:: Task prompt ::
Reproduce the section of the listing that begins at the line containing "Which object is farthest" and finishes at the line containing "Between the teal". Include both end lines and nothing beyond them.

[Source records]
= = = =

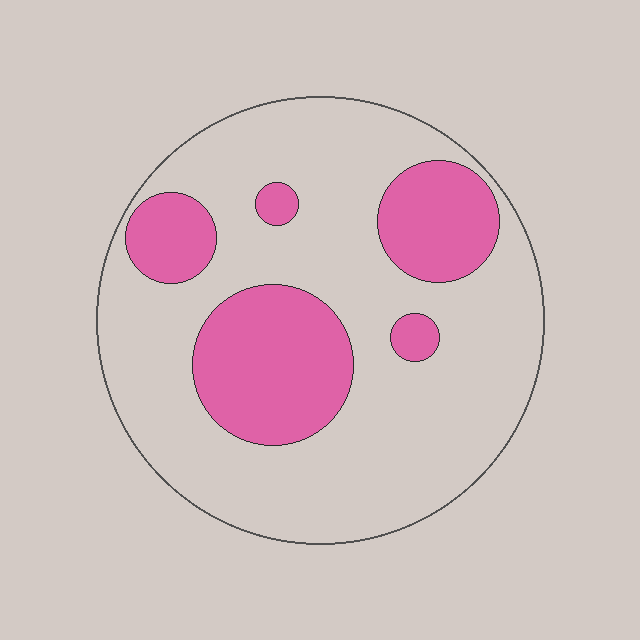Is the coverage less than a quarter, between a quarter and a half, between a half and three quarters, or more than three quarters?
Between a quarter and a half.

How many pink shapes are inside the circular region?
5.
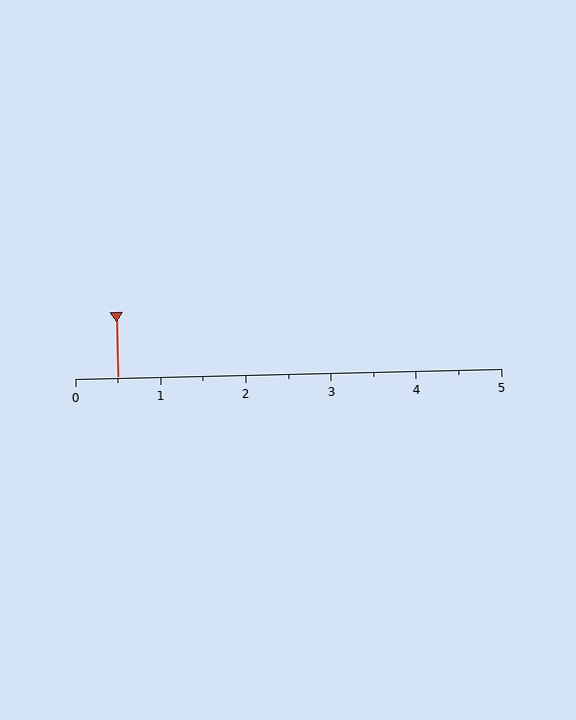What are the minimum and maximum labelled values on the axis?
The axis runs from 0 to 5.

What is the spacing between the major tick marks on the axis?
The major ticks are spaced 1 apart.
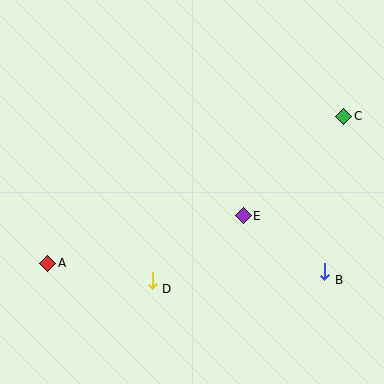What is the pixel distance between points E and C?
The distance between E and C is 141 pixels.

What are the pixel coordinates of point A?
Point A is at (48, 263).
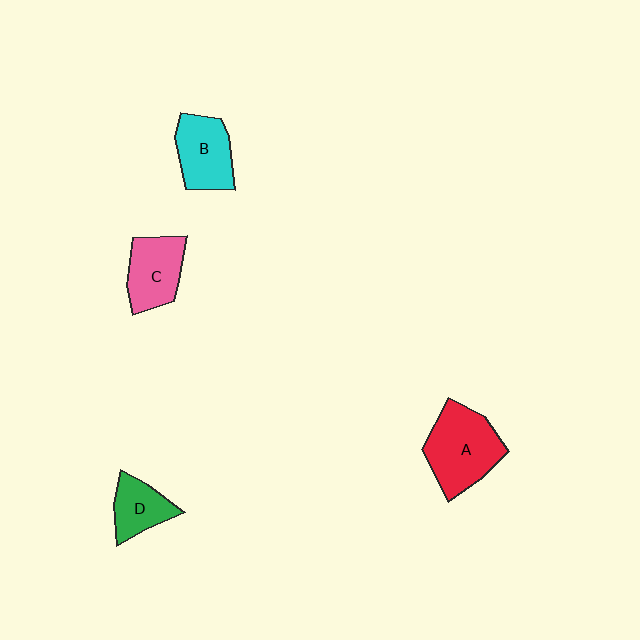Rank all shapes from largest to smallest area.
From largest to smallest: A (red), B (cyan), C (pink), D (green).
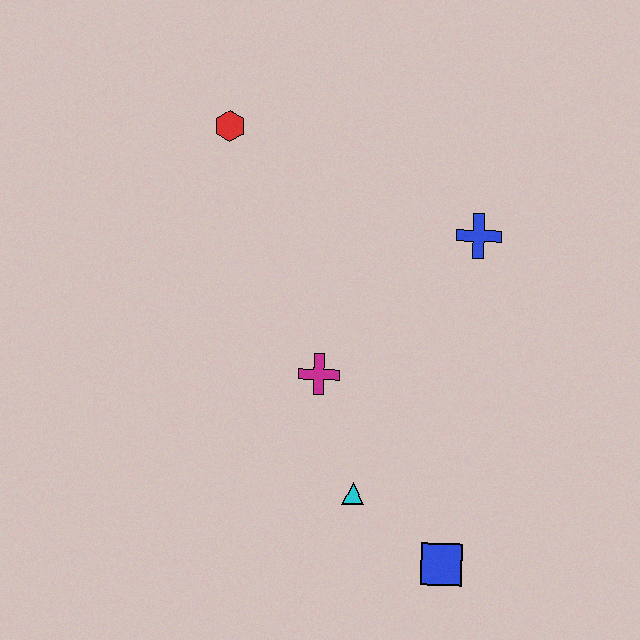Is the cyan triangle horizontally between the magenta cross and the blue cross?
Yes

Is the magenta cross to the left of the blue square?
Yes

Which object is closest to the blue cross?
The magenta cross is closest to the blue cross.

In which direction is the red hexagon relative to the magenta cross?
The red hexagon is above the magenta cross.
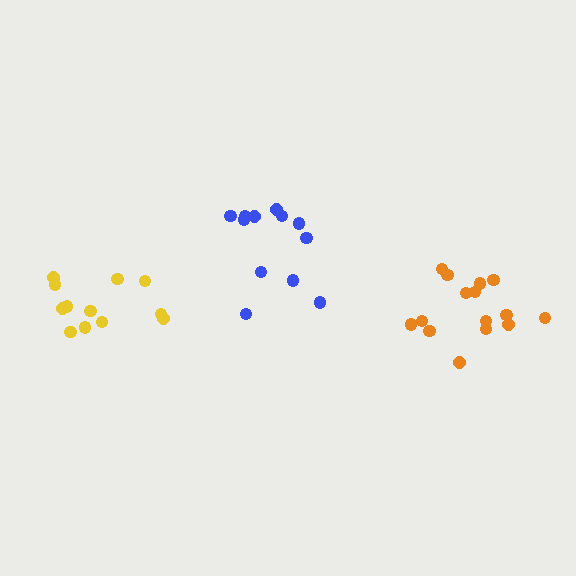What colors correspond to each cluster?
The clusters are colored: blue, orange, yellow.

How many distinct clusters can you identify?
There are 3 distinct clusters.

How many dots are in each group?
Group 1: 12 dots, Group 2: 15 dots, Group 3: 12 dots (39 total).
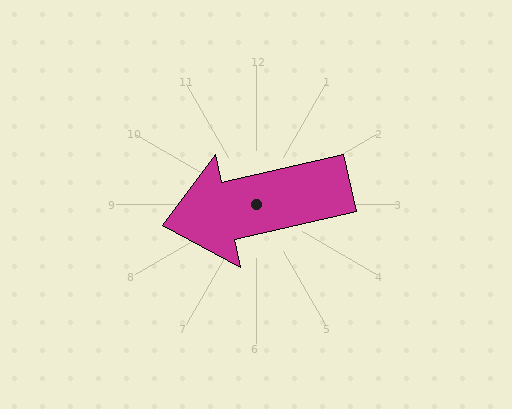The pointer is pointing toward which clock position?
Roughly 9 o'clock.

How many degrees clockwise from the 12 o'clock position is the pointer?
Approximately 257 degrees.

= = = =

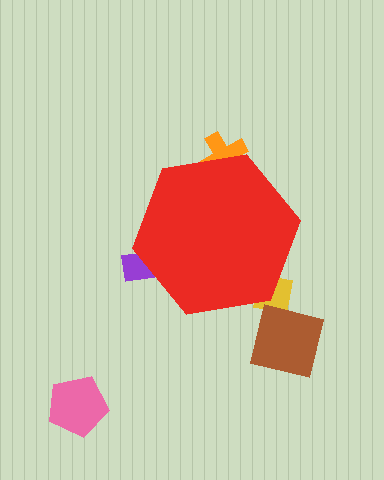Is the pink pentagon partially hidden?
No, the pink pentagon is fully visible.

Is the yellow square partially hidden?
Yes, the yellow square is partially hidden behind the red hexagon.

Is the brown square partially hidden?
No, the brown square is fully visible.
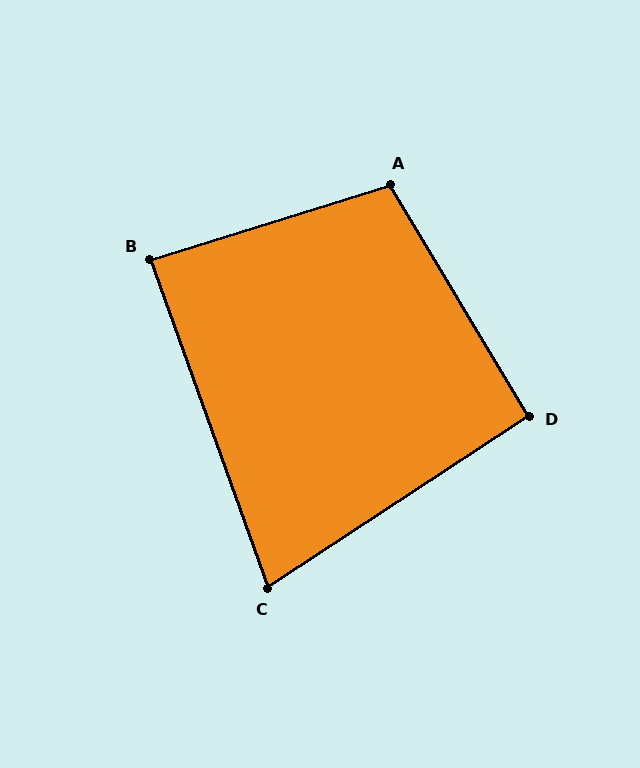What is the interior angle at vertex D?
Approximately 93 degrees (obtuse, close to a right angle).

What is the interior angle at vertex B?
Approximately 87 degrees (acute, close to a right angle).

= = = =

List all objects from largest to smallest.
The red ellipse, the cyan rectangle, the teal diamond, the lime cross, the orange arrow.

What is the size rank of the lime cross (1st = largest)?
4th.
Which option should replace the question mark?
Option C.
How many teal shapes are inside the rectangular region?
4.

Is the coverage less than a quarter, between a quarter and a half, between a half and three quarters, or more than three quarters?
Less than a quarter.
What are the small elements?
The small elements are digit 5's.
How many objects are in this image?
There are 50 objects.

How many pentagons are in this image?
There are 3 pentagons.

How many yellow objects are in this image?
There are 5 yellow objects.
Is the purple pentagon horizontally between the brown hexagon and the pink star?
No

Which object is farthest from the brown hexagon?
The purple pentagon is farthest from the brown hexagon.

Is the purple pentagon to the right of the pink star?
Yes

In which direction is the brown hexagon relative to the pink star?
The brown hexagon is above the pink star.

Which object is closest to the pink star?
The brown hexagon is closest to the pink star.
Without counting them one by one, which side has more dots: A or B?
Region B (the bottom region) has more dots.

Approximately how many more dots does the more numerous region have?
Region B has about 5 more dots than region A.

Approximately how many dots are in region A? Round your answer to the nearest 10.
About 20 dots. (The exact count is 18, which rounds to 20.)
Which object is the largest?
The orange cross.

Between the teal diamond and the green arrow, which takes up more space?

= = = =

:: Full solution ::
Which object is farthest from the brown hexagon?
The purple pentagon is farthest from the brown hexagon.

Is the purple pentagon to the right of the pink star?
Yes

In which direction is the brown hexagon relative to the pink star?
The brown hexagon is above the pink star.

Which object is closest to the pink star?
The brown hexagon is closest to the pink star.
Without counting them one by one, which side has more dots: A or B?
Region B (the bottom region) has more dots.

Approximately how many more dots does the more numerous region have?
Region B has about 5 more dots than region A.

Approximately how many dots are in region A? Round your answer to the nearest 10.
About 20 dots. (The exact count is 18, which rounds to 20.)
Which object is the largest?
The orange cross.

Between the teal diamond and the green arrow, which takes up more space?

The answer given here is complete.